Exercise aim: Quote the data below in full, minus the images.

Material to process:
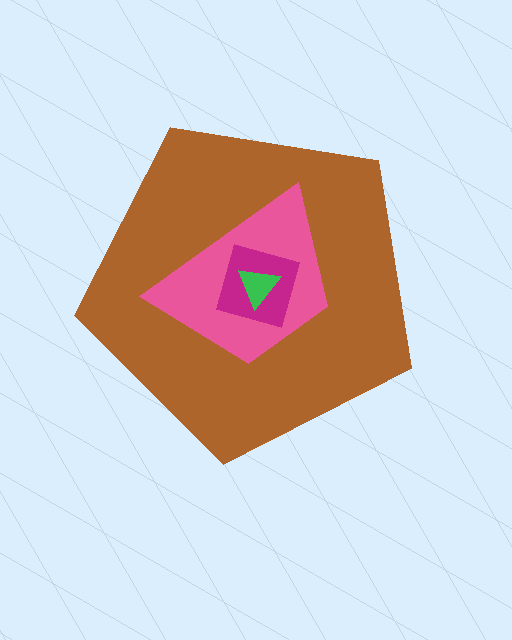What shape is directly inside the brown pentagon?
The pink trapezoid.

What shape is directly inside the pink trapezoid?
The magenta square.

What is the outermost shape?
The brown pentagon.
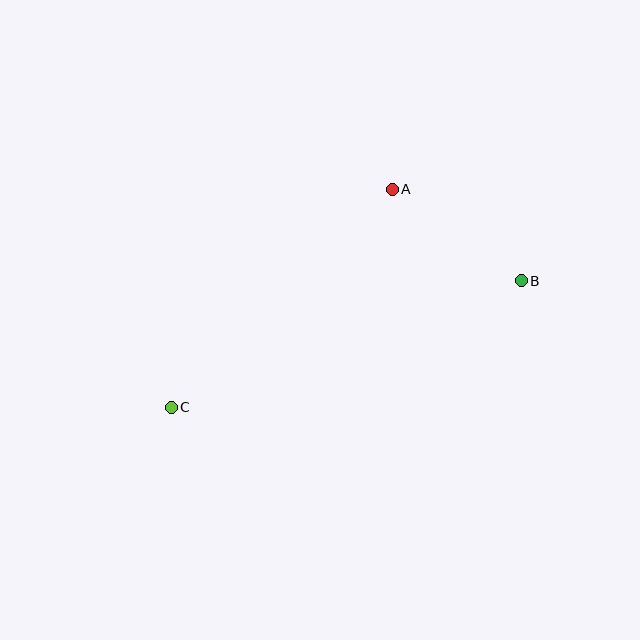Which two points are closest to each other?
Points A and B are closest to each other.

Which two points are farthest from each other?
Points B and C are farthest from each other.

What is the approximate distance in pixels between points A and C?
The distance between A and C is approximately 310 pixels.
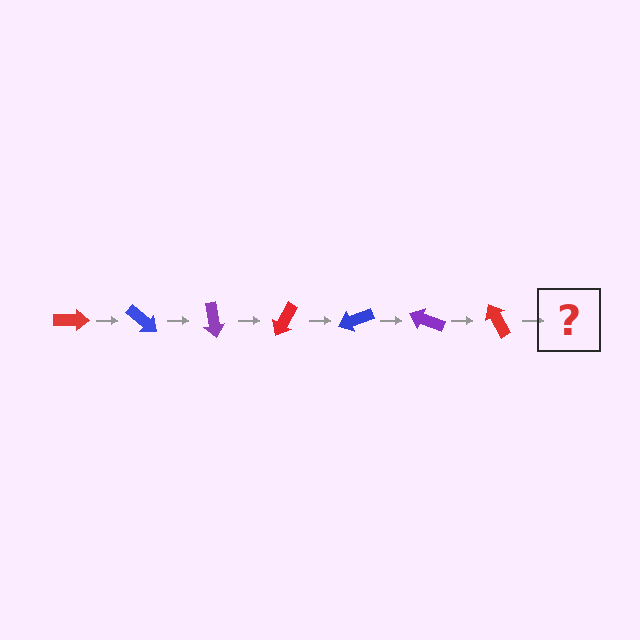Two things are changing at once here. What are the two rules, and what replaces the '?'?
The two rules are that it rotates 40 degrees clockwise each step and the color cycles through red, blue, and purple. The '?' should be a blue arrow, rotated 280 degrees clockwise from the start.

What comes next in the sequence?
The next element should be a blue arrow, rotated 280 degrees clockwise from the start.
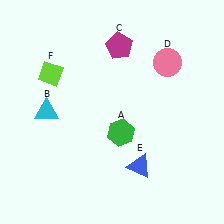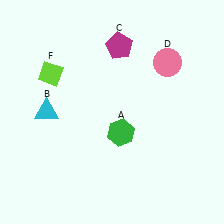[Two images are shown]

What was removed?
The blue triangle (E) was removed in Image 2.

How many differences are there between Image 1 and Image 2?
There is 1 difference between the two images.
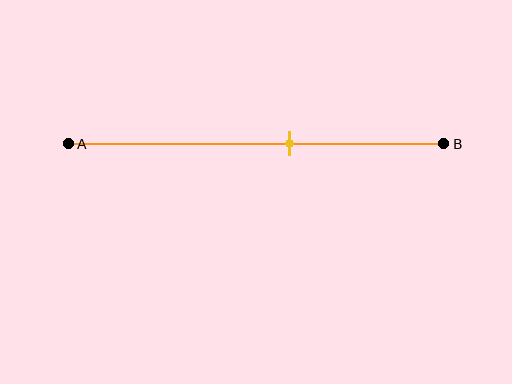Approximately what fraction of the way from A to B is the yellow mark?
The yellow mark is approximately 60% of the way from A to B.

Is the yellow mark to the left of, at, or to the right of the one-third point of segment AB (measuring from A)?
The yellow mark is to the right of the one-third point of segment AB.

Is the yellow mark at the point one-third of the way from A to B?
No, the mark is at about 60% from A, not at the 33% one-third point.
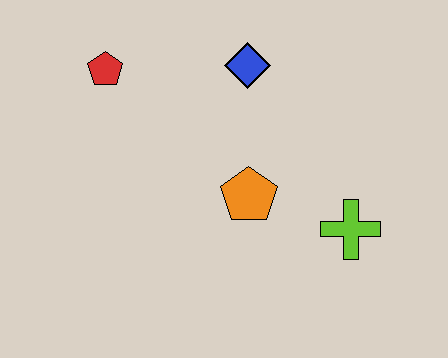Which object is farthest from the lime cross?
The red pentagon is farthest from the lime cross.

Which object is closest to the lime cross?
The orange pentagon is closest to the lime cross.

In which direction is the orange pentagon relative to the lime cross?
The orange pentagon is to the left of the lime cross.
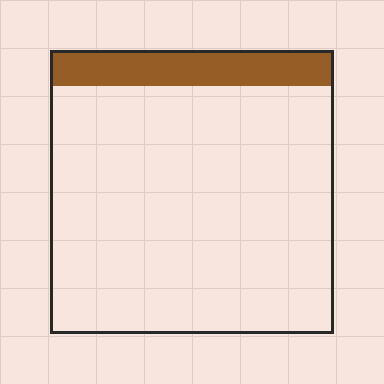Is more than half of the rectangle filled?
No.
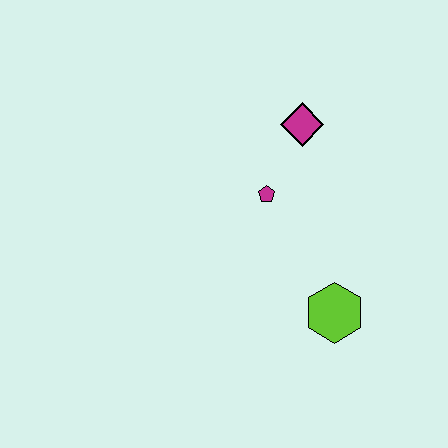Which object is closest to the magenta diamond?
The magenta pentagon is closest to the magenta diamond.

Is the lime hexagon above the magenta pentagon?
No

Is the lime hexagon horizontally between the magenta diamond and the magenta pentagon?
No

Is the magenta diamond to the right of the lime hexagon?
No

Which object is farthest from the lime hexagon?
The magenta diamond is farthest from the lime hexagon.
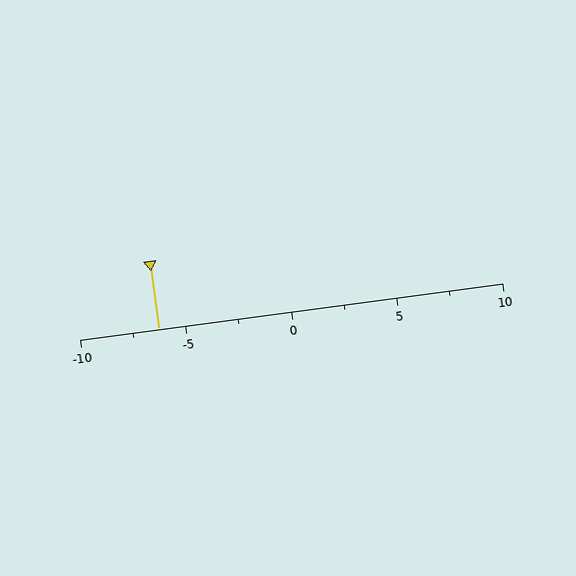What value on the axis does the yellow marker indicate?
The marker indicates approximately -6.2.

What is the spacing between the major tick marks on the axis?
The major ticks are spaced 5 apart.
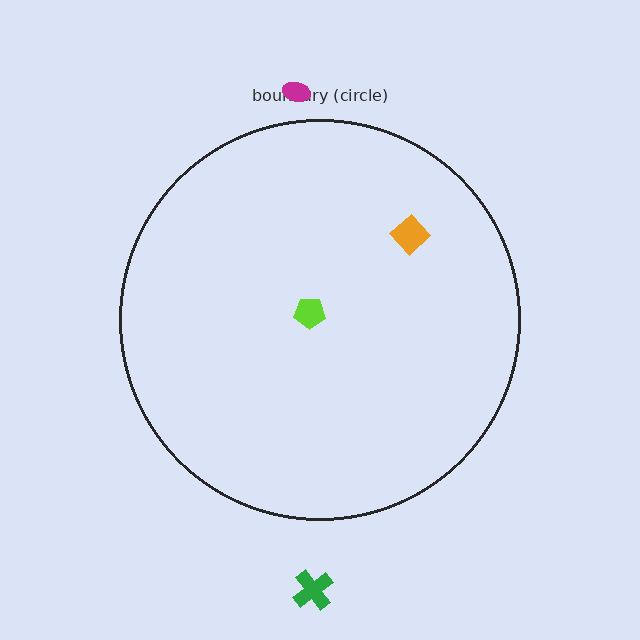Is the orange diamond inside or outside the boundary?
Inside.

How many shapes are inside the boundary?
2 inside, 2 outside.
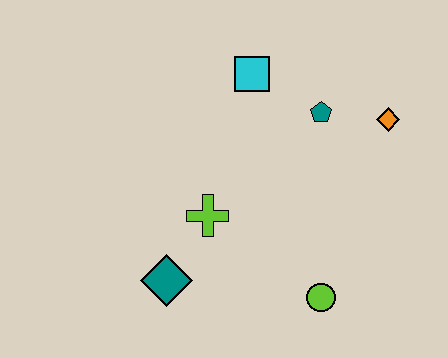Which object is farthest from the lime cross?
The orange diamond is farthest from the lime cross.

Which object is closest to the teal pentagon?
The orange diamond is closest to the teal pentagon.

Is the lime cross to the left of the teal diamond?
No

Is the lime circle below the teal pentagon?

Task output:
What shape is directly inside the brown pentagon?
The pink trapezoid.

What shape is directly inside the pink trapezoid?
The magenta square.

What is the outermost shape?
The brown pentagon.
Which two points are closest to each other?
Points A and B are closest to each other.

Which two points are farthest from each other?
Points B and C are farthest from each other.

What is the approximate distance in pixels between points A and C?
The distance between A and C is approximately 310 pixels.
Two things are changing at once here. What are the two rules, and what replaces the '?'?
The two rules are that it rotates 40 degrees clockwise each step and the color cycles through red, blue, and purple. The '?' should be a blue arrow, rotated 280 degrees clockwise from the start.

What comes next in the sequence?
The next element should be a blue arrow, rotated 280 degrees clockwise from the start.
[Two images are shown]

What was removed?
The blue triangle (E) was removed in Image 2.

How many differences are there between Image 1 and Image 2?
There is 1 difference between the two images.
Approximately what fraction of the way from A to B is the yellow mark?
The yellow mark is approximately 60% of the way from A to B.

Is the yellow mark to the left of, at, or to the right of the one-third point of segment AB (measuring from A)?
The yellow mark is to the right of the one-third point of segment AB.

Is the yellow mark at the point one-third of the way from A to B?
No, the mark is at about 60% from A, not at the 33% one-third point.
Which object is farthest from the lime cross?
The red pentagon is farthest from the lime cross.

Which object is closest to the lime cross?
The orange pentagon is closest to the lime cross.

In which direction is the orange pentagon relative to the lime cross?
The orange pentagon is to the left of the lime cross.
Is more than half of the rectangle filled?
No.
Which object is closest to the magenta diamond?
The magenta pentagon is closest to the magenta diamond.

Is the lime hexagon above the magenta pentagon?
No

Is the lime hexagon horizontally between the magenta diamond and the magenta pentagon?
No

Is the magenta diamond to the right of the lime hexagon?
No

Which object is farthest from the lime hexagon?
The magenta diamond is farthest from the lime hexagon.
What value on the axis does the yellow marker indicate?
The marker indicates approximately -6.2.

What is the spacing between the major tick marks on the axis?
The major ticks are spaced 5 apart.
Is the orange diamond inside or outside the boundary?
Inside.

How many shapes are inside the boundary?
2 inside, 2 outside.
Which object is farthest from the lime cross?
The orange diamond is farthest from the lime cross.

Which object is closest to the teal pentagon?
The orange diamond is closest to the teal pentagon.

Is the lime cross to the left of the teal diamond?
No

Is the lime circle below the teal pentagon?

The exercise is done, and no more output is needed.